§ WHAT THE TASK REQUIRES: Copy all of the material exactly. Pictures are not to appear in the copy.
******************************
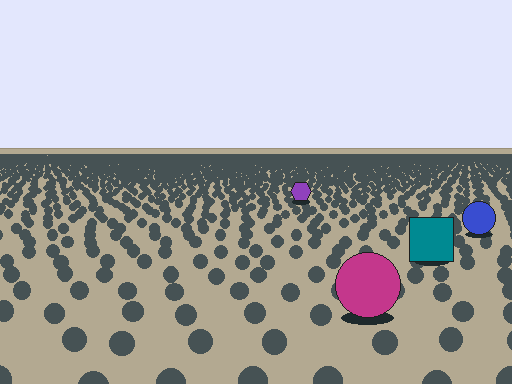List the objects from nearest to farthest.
From nearest to farthest: the magenta circle, the teal square, the blue circle, the purple hexagon.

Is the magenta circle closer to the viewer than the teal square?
Yes. The magenta circle is closer — you can tell from the texture gradient: the ground texture is coarser near it.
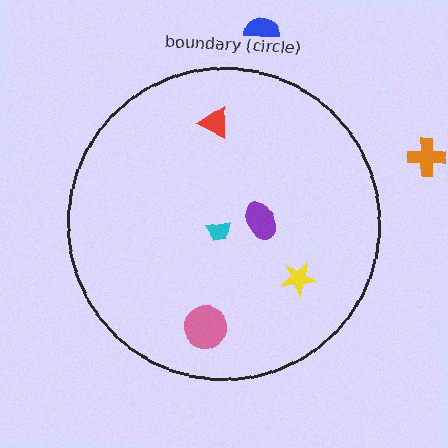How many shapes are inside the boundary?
5 inside, 2 outside.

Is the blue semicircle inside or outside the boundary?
Outside.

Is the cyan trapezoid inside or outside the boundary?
Inside.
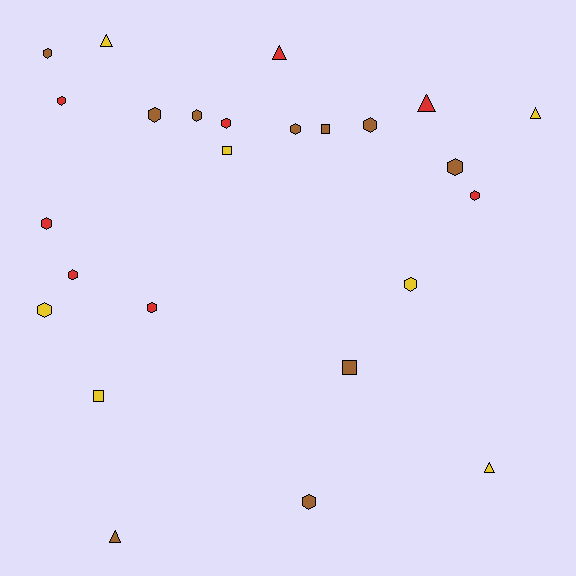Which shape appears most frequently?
Hexagon, with 15 objects.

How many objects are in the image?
There are 25 objects.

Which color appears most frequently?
Brown, with 10 objects.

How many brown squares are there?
There are 2 brown squares.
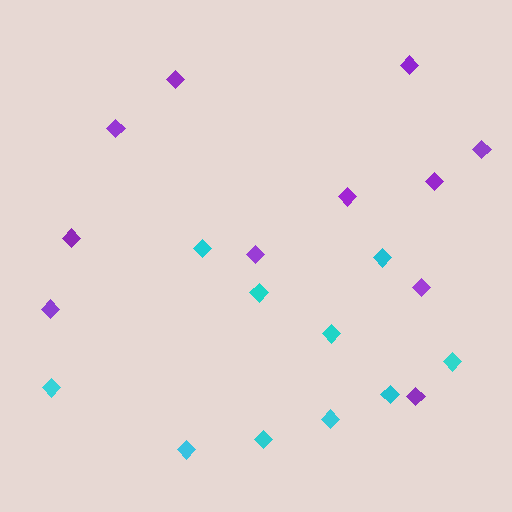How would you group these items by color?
There are 2 groups: one group of purple diamonds (11) and one group of cyan diamonds (10).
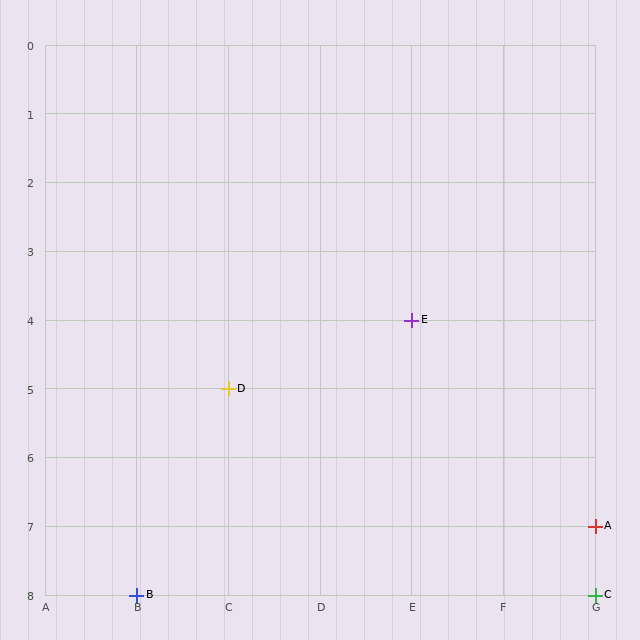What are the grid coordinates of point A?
Point A is at grid coordinates (G, 7).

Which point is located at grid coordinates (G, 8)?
Point C is at (G, 8).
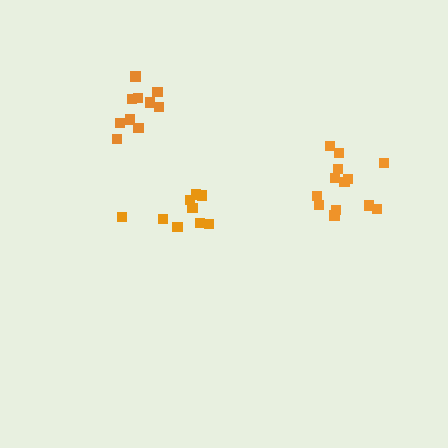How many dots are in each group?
Group 1: 9 dots, Group 2: 13 dots, Group 3: 10 dots (32 total).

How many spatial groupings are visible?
There are 3 spatial groupings.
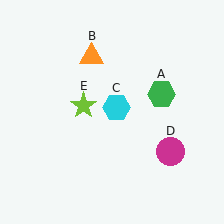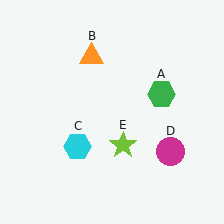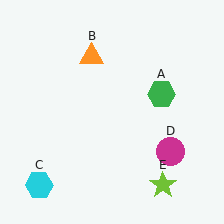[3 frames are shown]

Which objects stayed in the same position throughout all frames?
Green hexagon (object A) and orange triangle (object B) and magenta circle (object D) remained stationary.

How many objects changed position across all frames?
2 objects changed position: cyan hexagon (object C), lime star (object E).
******************************
§ RIGHT ANSWER:
List the objects from nearest to farthest.
From nearest to farthest: the magenta circle, the teal square, the blue circle, the purple hexagon.

Is the magenta circle closer to the viewer than the teal square?
Yes. The magenta circle is closer — you can tell from the texture gradient: the ground texture is coarser near it.
How many shapes are inside the boundary?
5 inside, 2 outside.

Is the blue semicircle inside or outside the boundary?
Outside.

Is the cyan trapezoid inside or outside the boundary?
Inside.
Which shape appears most frequently?
Hexagon, with 15 objects.

How many objects are in the image?
There are 25 objects.

Which color appears most frequently?
Brown, with 10 objects.

How many brown squares are there?
There are 2 brown squares.
How would you group these items by color?
There are 2 groups: one group of purple diamonds (11) and one group of cyan diamonds (10).
What are the grid coordinates of point A?
Point A is at grid coordinates (G, 7).

Which point is located at grid coordinates (G, 8)?
Point C is at (G, 8).
How many dots are in each group?
Group 1: 9 dots, Group 2: 13 dots, Group 3: 10 dots (32 total).

How many spatial groupings are visible?
There are 3 spatial groupings.
[3 frames are shown]

Which objects stayed in the same position throughout all frames?
Green hexagon (object A) and orange triangle (object B) and magenta circle (object D) remained stationary.

How many objects changed position across all frames?
2 objects changed position: cyan hexagon (object C), lime star (object E).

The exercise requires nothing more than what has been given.